BEGIN Data to use

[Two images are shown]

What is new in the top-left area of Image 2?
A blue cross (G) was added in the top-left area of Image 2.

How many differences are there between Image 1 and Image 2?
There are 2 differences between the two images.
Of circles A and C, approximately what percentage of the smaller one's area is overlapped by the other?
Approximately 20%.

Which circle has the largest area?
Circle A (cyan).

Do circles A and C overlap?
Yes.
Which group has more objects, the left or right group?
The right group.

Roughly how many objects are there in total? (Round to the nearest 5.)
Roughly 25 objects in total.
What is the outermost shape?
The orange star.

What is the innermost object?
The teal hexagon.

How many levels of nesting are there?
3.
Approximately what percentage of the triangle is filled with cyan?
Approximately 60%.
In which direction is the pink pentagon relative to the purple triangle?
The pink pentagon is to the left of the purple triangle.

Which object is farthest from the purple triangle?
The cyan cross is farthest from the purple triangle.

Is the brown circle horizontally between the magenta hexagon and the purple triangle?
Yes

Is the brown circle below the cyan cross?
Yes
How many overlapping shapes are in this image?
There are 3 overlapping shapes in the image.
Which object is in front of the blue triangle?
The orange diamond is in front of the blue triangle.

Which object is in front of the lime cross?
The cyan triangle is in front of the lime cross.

END Data to use
BEGIN Data to use

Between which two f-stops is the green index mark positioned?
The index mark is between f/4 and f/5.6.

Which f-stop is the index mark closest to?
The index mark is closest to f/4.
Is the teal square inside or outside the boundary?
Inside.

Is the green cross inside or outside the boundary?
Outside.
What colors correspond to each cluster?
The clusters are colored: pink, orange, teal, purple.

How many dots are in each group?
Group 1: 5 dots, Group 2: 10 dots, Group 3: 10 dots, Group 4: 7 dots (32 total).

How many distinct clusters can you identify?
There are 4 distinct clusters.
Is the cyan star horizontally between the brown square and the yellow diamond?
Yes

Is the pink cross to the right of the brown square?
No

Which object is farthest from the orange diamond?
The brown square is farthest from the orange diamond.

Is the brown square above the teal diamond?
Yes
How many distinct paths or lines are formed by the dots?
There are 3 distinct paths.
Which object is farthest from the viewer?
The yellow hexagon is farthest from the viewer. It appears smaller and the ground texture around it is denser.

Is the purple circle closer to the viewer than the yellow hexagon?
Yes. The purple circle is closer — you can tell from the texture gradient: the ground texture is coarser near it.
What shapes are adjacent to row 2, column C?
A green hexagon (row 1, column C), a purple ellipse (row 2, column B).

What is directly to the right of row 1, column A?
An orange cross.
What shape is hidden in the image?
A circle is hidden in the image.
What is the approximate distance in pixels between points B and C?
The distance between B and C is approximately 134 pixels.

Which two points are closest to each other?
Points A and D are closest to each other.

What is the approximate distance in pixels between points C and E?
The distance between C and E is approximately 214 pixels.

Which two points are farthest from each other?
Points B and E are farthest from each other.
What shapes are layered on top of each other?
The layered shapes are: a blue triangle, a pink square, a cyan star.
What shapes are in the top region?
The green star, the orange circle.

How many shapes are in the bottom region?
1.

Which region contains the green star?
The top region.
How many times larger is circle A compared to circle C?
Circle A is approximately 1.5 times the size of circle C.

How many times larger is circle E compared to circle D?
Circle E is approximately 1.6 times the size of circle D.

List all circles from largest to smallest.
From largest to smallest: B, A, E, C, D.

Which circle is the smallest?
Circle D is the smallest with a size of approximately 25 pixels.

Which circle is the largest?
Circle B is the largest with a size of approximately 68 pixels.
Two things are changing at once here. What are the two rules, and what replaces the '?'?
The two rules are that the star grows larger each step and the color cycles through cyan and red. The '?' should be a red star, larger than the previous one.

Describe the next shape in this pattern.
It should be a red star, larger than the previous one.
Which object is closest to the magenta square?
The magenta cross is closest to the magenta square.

END Data to use
BEGIN Data to use

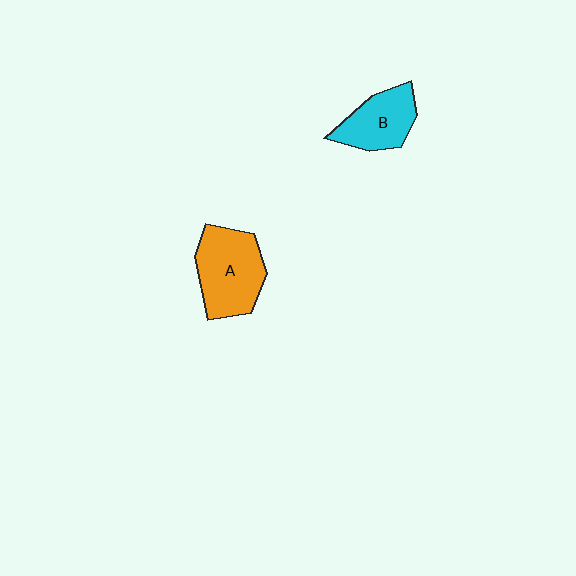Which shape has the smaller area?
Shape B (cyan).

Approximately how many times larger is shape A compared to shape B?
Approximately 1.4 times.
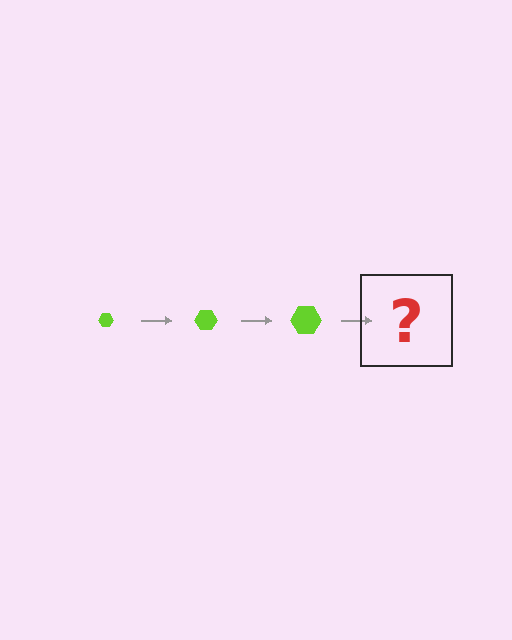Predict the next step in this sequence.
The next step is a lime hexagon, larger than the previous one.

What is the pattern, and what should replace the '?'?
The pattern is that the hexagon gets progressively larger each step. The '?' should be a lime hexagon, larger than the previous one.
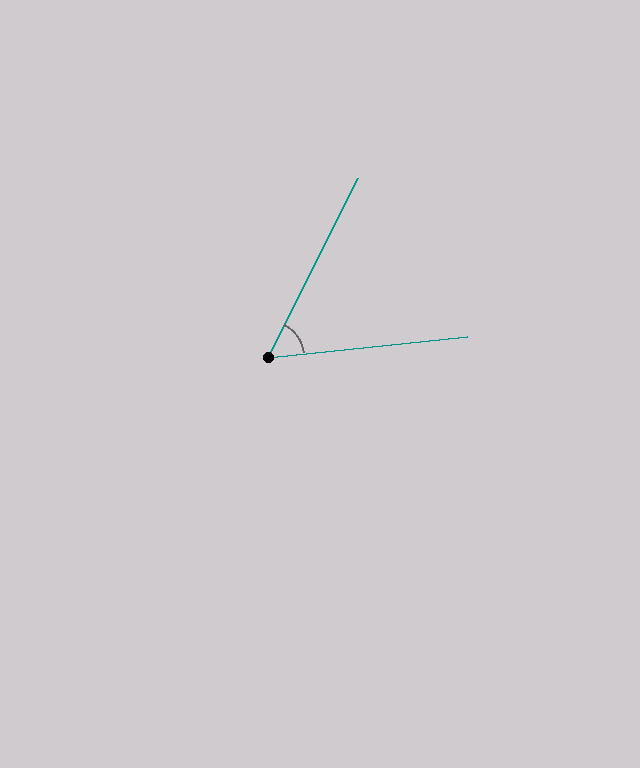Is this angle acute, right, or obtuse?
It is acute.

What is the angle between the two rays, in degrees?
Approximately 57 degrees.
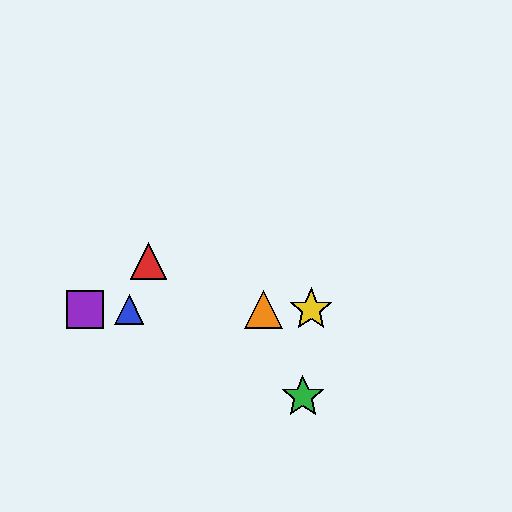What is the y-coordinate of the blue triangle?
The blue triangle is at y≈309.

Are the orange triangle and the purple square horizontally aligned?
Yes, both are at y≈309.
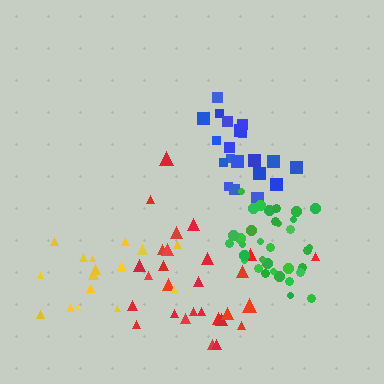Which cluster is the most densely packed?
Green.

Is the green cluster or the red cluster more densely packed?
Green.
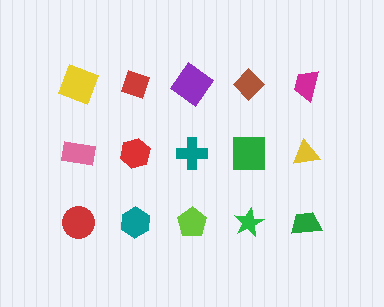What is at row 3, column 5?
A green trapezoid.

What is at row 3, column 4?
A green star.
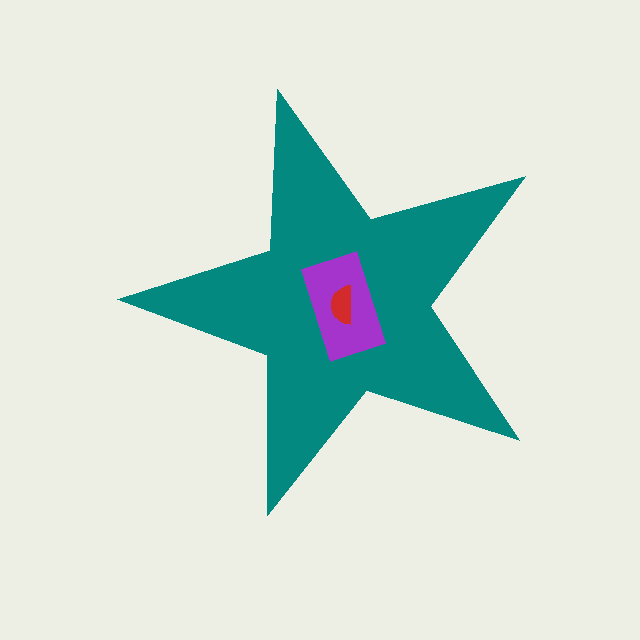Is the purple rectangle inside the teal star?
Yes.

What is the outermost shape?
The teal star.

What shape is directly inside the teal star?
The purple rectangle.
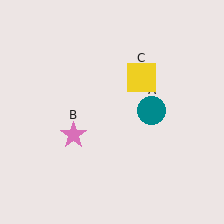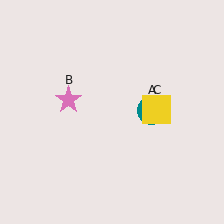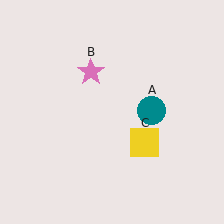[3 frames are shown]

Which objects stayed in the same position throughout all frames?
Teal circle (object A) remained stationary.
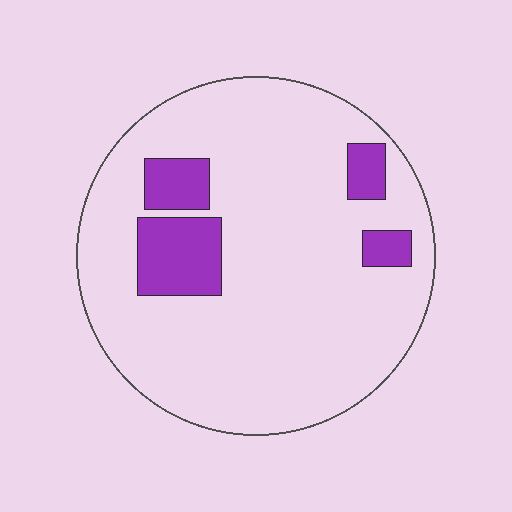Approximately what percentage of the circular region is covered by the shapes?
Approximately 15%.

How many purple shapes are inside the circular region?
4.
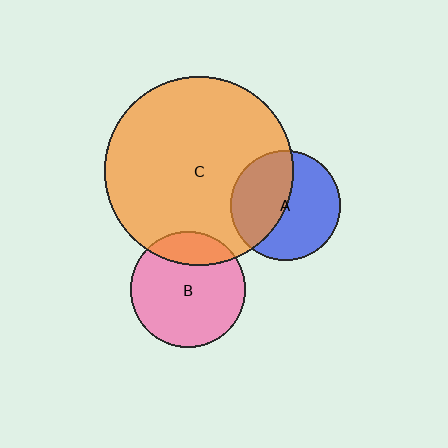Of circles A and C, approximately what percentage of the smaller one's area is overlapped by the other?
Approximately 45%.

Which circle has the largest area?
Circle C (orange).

END Data to use

Your task is to transcribe exactly the lines starting at the line that contains "What is at row 3, column 4?" and ending at the line that contains "[3 frames are shown]", both included. Leave out the pictures.

=== Response to the exercise ===
What is at row 3, column 4?
A green star.
Is the purple rectangle inside the teal star?
Yes.

What is the outermost shape?
The teal star.

What shape is directly inside the teal star?
The purple rectangle.
[3 frames are shown]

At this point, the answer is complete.